▸ Exercise aim
All of the records below must be output exactly, with no pictures carried over.

(Questions about shapes in pictures)
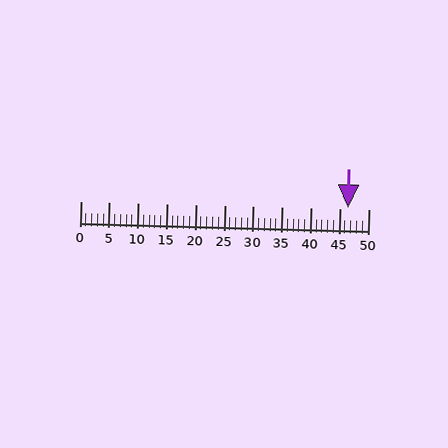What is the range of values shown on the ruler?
The ruler shows values from 0 to 50.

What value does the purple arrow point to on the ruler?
The purple arrow points to approximately 46.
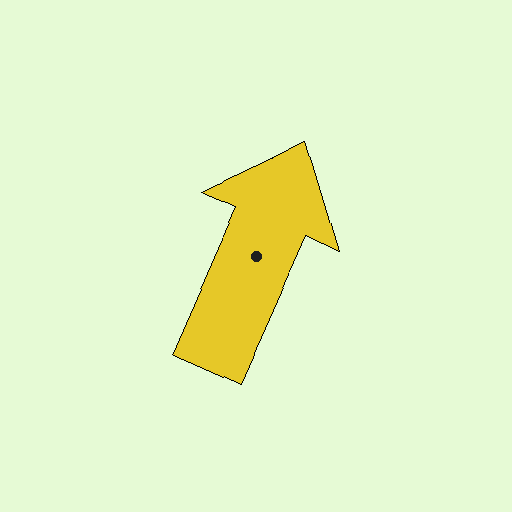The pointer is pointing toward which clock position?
Roughly 1 o'clock.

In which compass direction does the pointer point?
Northeast.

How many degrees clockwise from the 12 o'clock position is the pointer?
Approximately 24 degrees.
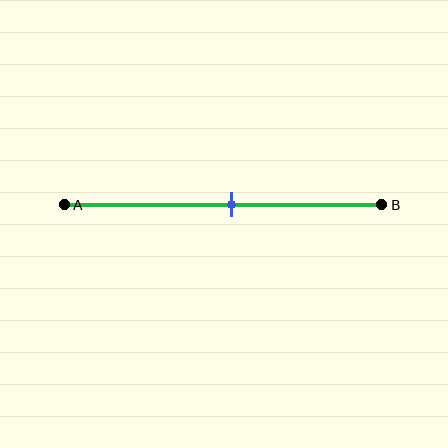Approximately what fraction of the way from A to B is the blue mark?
The blue mark is approximately 55% of the way from A to B.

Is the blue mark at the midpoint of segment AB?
Yes, the mark is approximately at the midpoint.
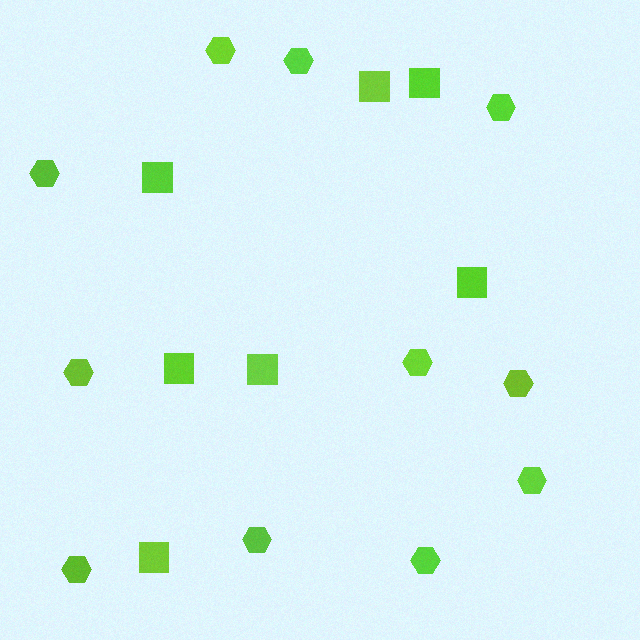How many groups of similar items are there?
There are 2 groups: one group of hexagons (11) and one group of squares (7).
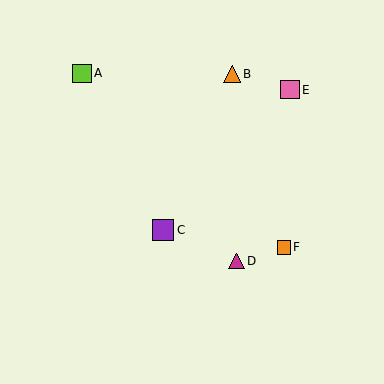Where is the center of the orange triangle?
The center of the orange triangle is at (232, 74).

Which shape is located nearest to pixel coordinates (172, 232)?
The purple square (labeled C) at (163, 230) is nearest to that location.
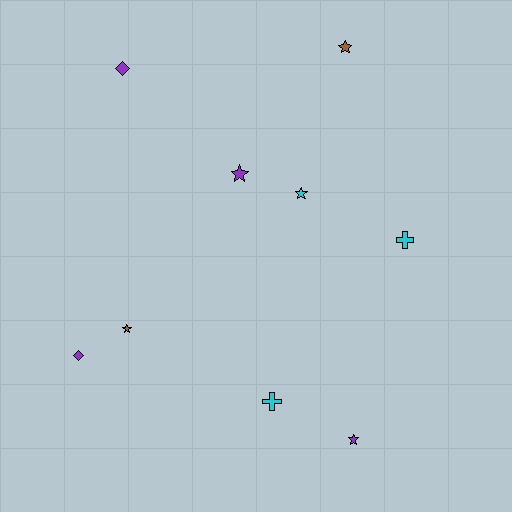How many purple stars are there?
There are 2 purple stars.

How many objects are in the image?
There are 9 objects.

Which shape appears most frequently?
Star, with 5 objects.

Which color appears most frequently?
Purple, with 4 objects.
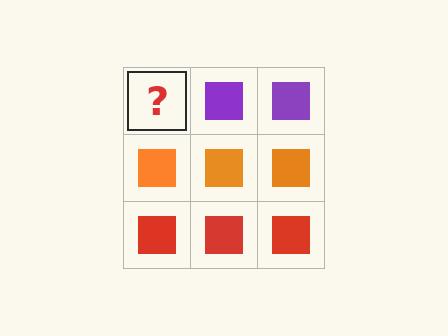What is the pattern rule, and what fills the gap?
The rule is that each row has a consistent color. The gap should be filled with a purple square.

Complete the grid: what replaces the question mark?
The question mark should be replaced with a purple square.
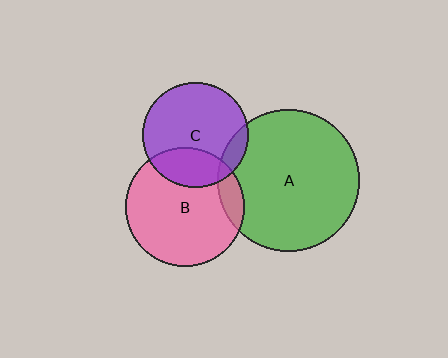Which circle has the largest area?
Circle A (green).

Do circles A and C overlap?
Yes.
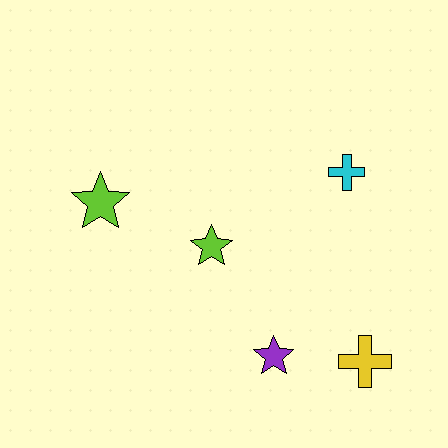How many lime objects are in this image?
There are 2 lime objects.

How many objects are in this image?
There are 5 objects.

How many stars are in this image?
There are 3 stars.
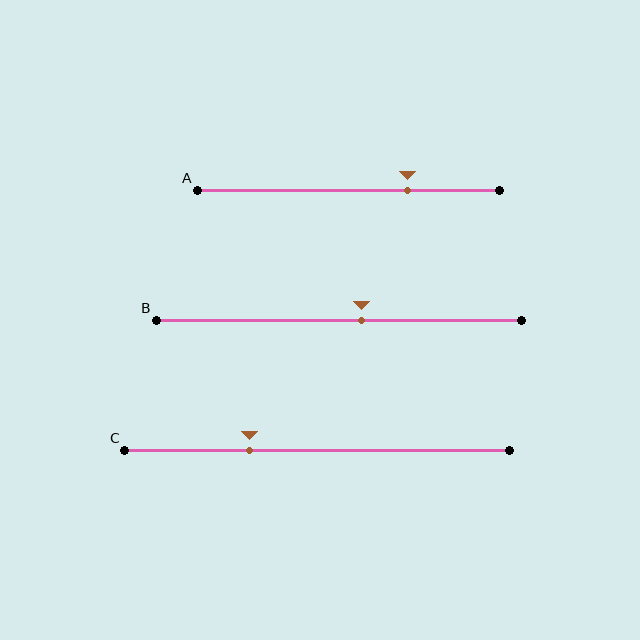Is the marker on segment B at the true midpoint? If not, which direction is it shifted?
No, the marker on segment B is shifted to the right by about 6% of the segment length.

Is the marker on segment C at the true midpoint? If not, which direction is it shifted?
No, the marker on segment C is shifted to the left by about 18% of the segment length.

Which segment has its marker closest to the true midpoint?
Segment B has its marker closest to the true midpoint.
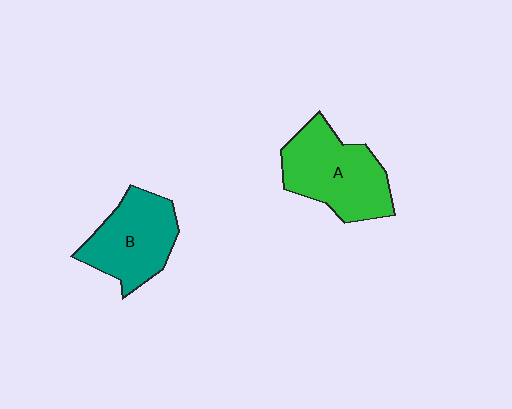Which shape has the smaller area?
Shape B (teal).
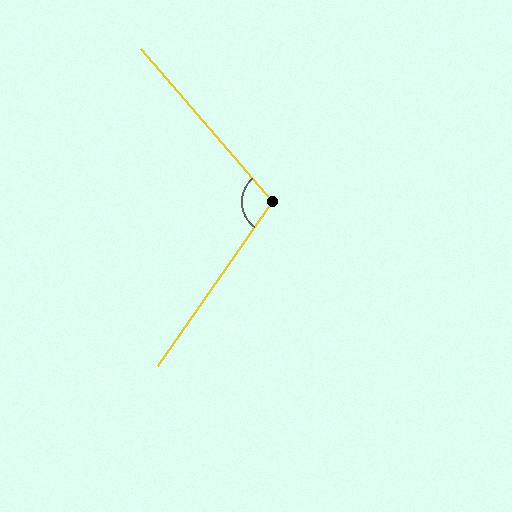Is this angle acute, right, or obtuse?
It is obtuse.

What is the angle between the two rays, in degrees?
Approximately 104 degrees.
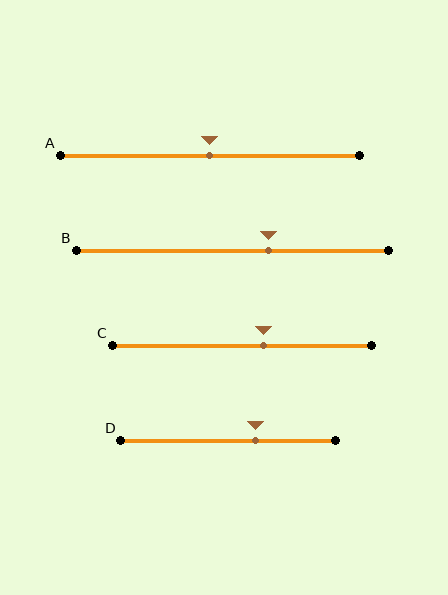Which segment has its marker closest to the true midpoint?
Segment A has its marker closest to the true midpoint.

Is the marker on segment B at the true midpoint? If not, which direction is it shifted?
No, the marker on segment B is shifted to the right by about 12% of the segment length.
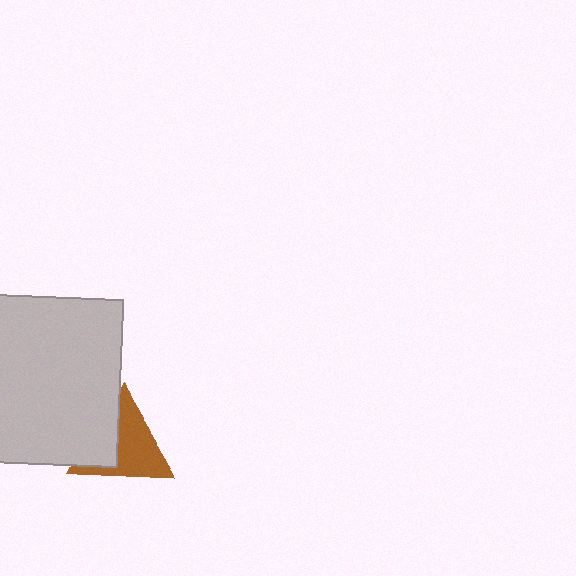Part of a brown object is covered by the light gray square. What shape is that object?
It is a triangle.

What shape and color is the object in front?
The object in front is a light gray square.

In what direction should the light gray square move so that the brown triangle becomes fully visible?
The light gray square should move left. That is the shortest direction to clear the overlap and leave the brown triangle fully visible.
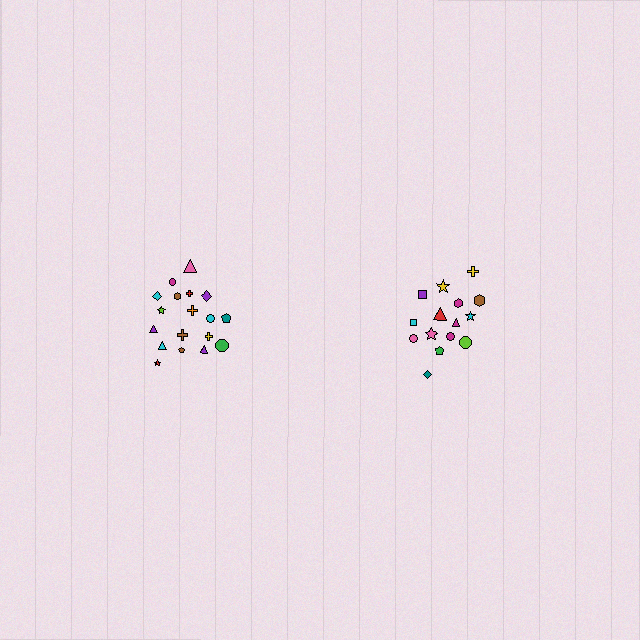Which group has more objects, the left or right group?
The left group.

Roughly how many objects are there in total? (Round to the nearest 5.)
Roughly 35 objects in total.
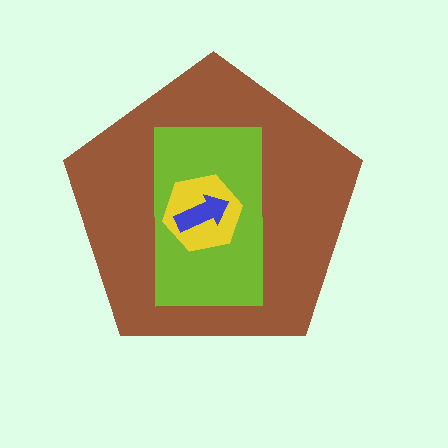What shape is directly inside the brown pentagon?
The lime rectangle.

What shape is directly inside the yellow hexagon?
The blue arrow.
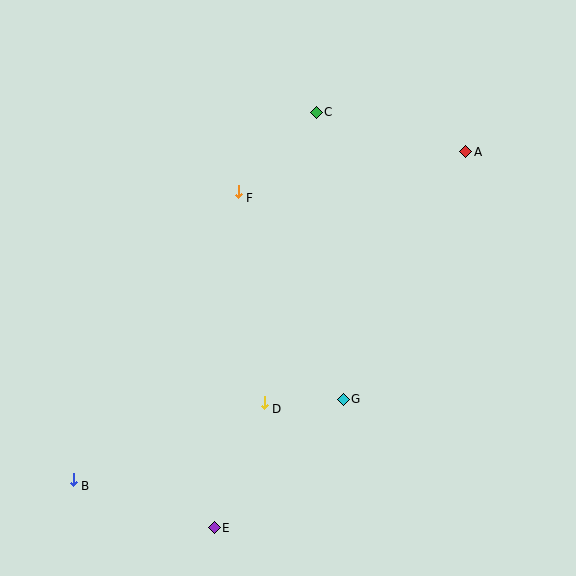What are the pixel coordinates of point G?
Point G is at (343, 399).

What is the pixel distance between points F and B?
The distance between F and B is 332 pixels.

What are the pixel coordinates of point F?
Point F is at (238, 198).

▸ The answer
What is the range of values shown on the ruler?
The ruler shows values from 0 to 50.

What value does the purple arrow point to on the ruler?
The purple arrow points to approximately 46.
The pointer is pointing toward which clock position?
Roughly 1 o'clock.

In which compass direction does the pointer point?
Northeast.

How many degrees clockwise from the 12 o'clock position is the pointer?
Approximately 24 degrees.
Approximately what fraction of the way from A to B is the blue mark?
The blue mark is approximately 55% of the way from A to B.

Is the blue mark at the midpoint of segment AB?
Yes, the mark is approximately at the midpoint.
How many groups of similar items are there?
There are 2 groups: one group of hexagons (11) and one group of squares (7).
Where is the center of the orange triangle?
The center of the orange triangle is at (232, 74).

Which shape is located nearest to pixel coordinates (172, 232)?
The purple square (labeled C) at (163, 230) is nearest to that location.
How many purple stars are there?
There are 2 purple stars.

How many objects are in the image?
There are 9 objects.

Which shape appears most frequently?
Star, with 5 objects.

Which color appears most frequently?
Purple, with 4 objects.
What is the pattern rule, and what fills the gap?
The rule is that each row has a consistent color. The gap should be filled with a purple square.

Complete the grid: what replaces the question mark?
The question mark should be replaced with a purple square.
Which circle has the largest area?
Circle A (green).

Do circles A and C overlap?
Yes.
How many lime objects are in this image?
There are 2 lime objects.

How many objects are in this image?
There are 5 objects.

How many stars are in this image?
There are 3 stars.
Is the marker on segment B at the true midpoint? If not, which direction is it shifted?
No, the marker on segment B is shifted to the right by about 6% of the segment length.

Is the marker on segment C at the true midpoint? If not, which direction is it shifted?
No, the marker on segment C is shifted to the left by about 18% of the segment length.

Which segment has its marker closest to the true midpoint?
Segment B has its marker closest to the true midpoint.
Which shape has the smaller area?
Shape B (teal).
Is this angle acute, right, or obtuse?
It is obtuse.

What is the angle between the two rays, in degrees?
Approximately 104 degrees.
Which segment has its marker closest to the true midpoint?
Segment A has its marker closest to the true midpoint.

Is the marker on segment B at the true midpoint? If not, which direction is it shifted?
No, the marker on segment B is shifted to the right by about 12% of the segment length.
Part of a brown object is covered by the light gray square. What shape is that object?
It is a triangle.

What shape and color is the object in front?
The object in front is a light gray square.

In what direction should the light gray square move so that the brown triangle becomes fully visible?
The light gray square should move left. That is the shortest direction to clear the overlap and leave the brown triangle fully visible.
Which group has more objects, the left or right group?
The left group.

Roughly how many objects are there in total? (Round to the nearest 5.)
Roughly 35 objects in total.
What shape is directly inside the brown pentagon?
The lime rectangle.

What shape is directly inside the yellow hexagon?
The blue arrow.
What are the pixel coordinates of point G?
Point G is at (343, 399).

What is the pixel distance between points F and B?
The distance between F and B is 332 pixels.

What are the pixel coordinates of point F?
Point F is at (238, 198).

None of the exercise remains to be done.